§ EXERCISE INPUT

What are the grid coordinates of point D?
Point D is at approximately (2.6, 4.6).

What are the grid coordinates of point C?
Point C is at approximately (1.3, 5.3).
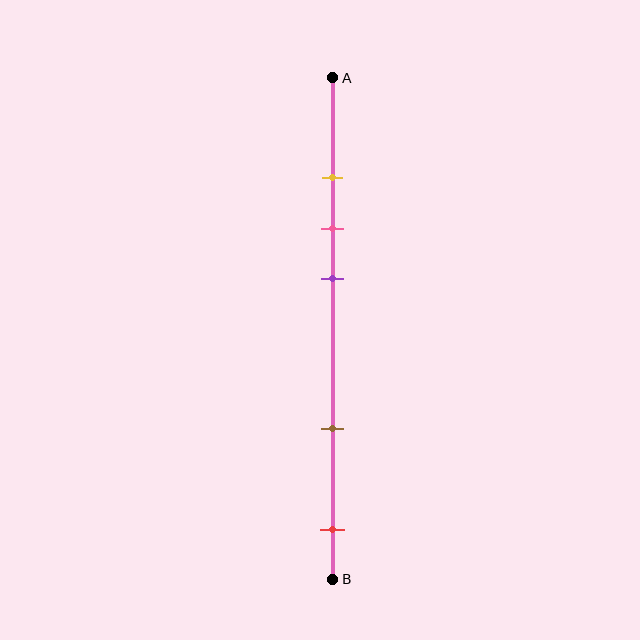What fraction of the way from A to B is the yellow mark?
---
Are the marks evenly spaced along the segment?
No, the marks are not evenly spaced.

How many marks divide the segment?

§ REQUIRED WORK
Begin with the line containing "Are the marks", end with the line containing "How many marks divide the segment?", and transcribe exactly every line in that span, with nothing added.

§ THE RESPONSE
Are the marks evenly spaced along the segment?
No, the marks are not evenly spaced.

How many marks divide the segment?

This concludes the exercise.